■ **The problem**: Return nothing but the lines from the line with "What is the rule" through the last line of the entries that follow, copied exactly and free of pictures.

■ **Records provided**:

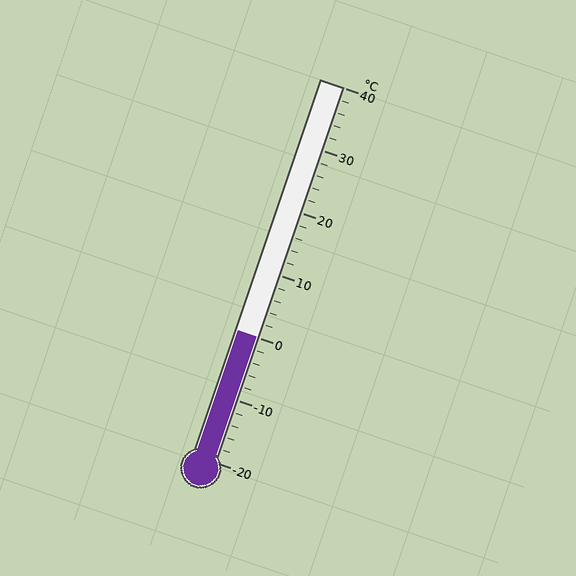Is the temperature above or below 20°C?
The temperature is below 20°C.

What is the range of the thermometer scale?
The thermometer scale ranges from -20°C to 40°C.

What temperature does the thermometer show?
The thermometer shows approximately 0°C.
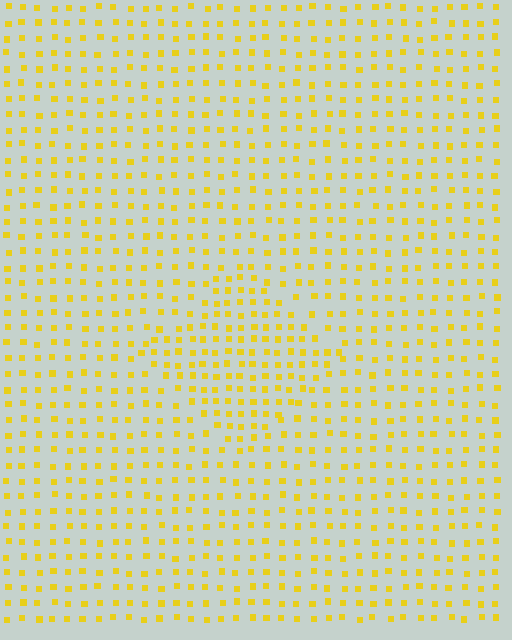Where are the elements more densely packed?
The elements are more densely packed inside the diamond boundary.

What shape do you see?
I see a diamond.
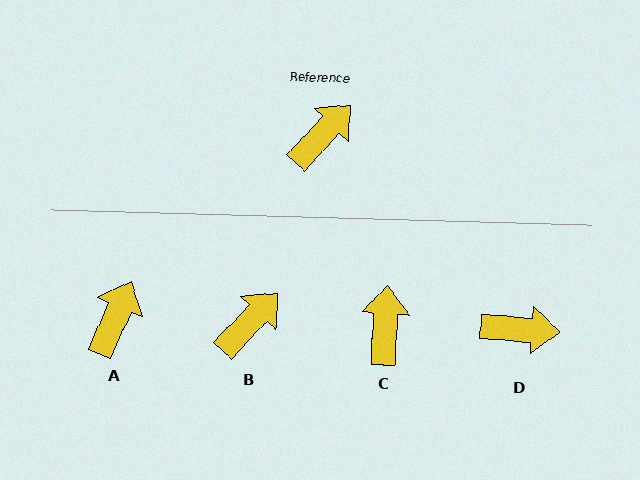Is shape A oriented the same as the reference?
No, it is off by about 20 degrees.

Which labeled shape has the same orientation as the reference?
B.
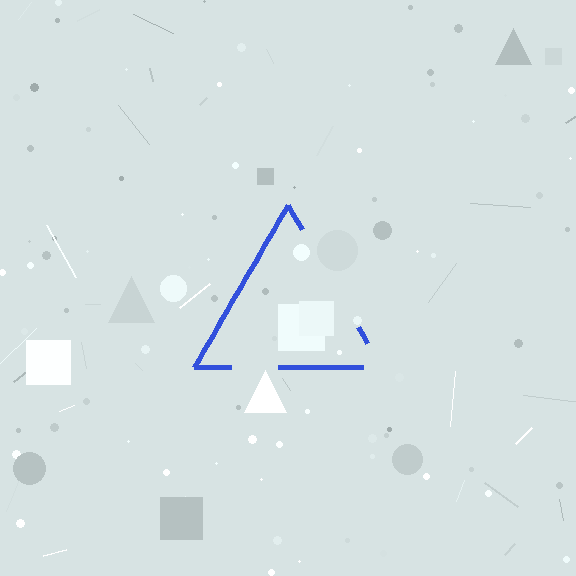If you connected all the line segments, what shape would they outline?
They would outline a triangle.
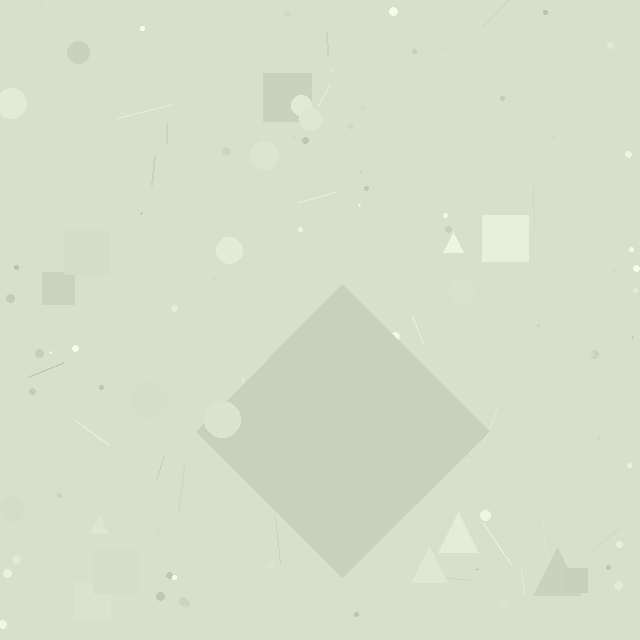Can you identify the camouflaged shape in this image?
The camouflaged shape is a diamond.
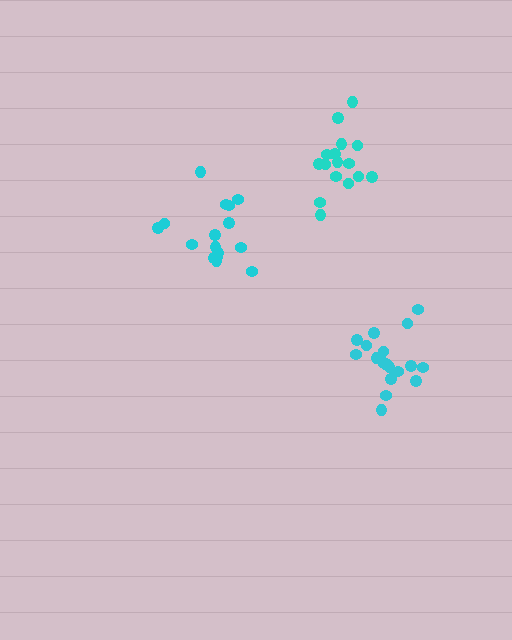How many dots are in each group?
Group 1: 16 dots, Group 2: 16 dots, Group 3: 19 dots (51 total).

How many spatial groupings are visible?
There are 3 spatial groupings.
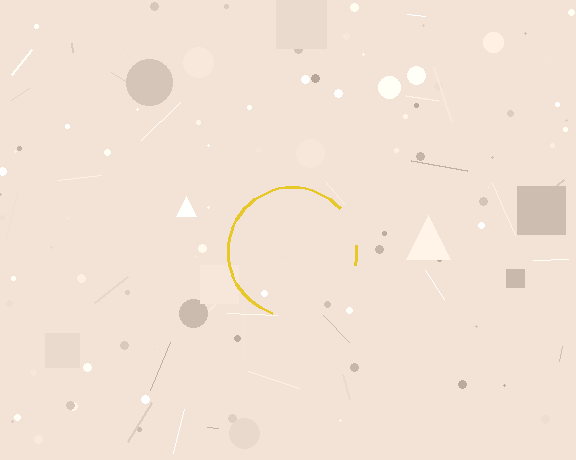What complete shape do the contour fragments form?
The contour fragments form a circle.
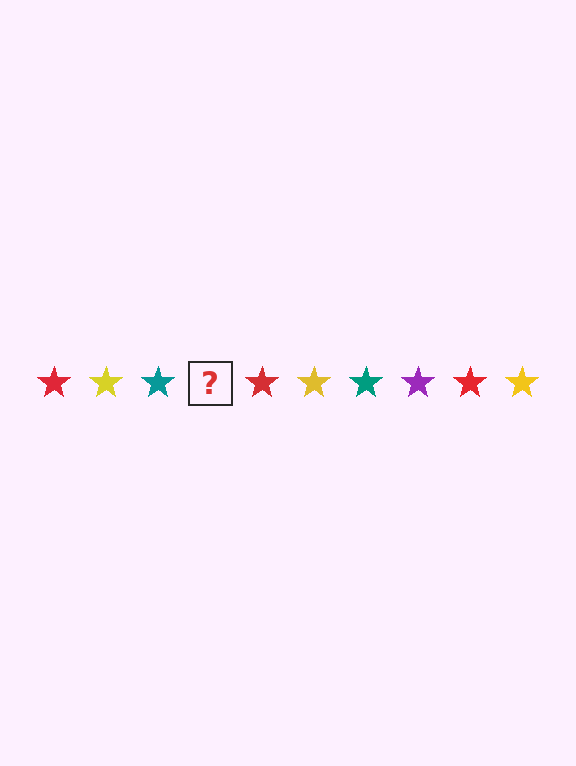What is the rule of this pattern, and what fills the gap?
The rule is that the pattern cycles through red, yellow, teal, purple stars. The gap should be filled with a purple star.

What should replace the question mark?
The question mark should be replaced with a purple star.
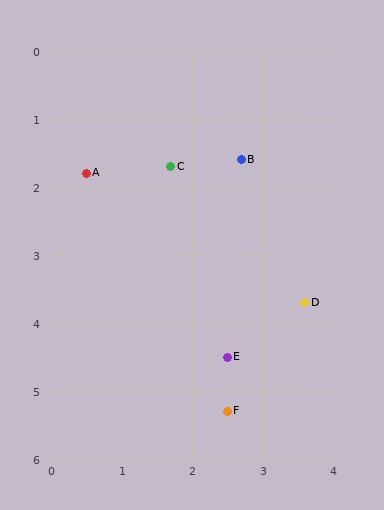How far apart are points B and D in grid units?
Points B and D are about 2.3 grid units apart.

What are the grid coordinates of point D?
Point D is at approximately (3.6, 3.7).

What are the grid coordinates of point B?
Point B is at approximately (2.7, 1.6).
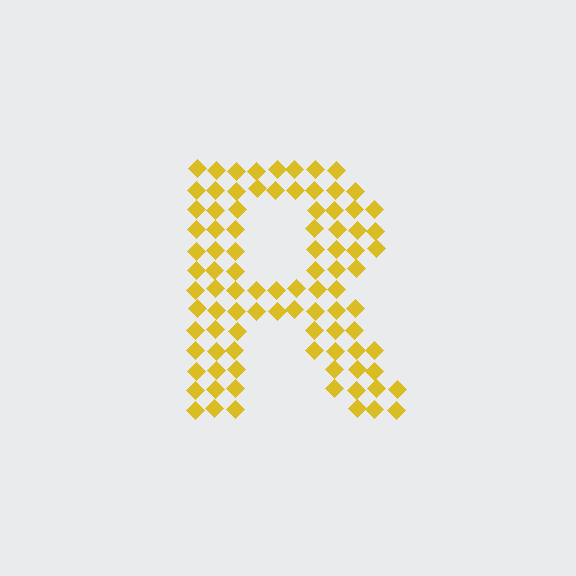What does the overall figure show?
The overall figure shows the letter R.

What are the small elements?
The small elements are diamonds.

■ **Response to the exercise**:
What is the rule of this pattern, and what fills the gap?
The rule is that the pattern cycles through red, yellow, teal, purple stars. The gap should be filled with a purple star.

What should replace the question mark?
The question mark should be replaced with a purple star.
How far apart are points B and D in grid units?
Points B and D are about 2.3 grid units apart.

What are the grid coordinates of point D?
Point D is at approximately (3.6, 3.7).

What are the grid coordinates of point B?
Point B is at approximately (2.7, 1.6).
What does the overall figure show?
The overall figure shows the letter R.

What are the small elements?
The small elements are diamonds.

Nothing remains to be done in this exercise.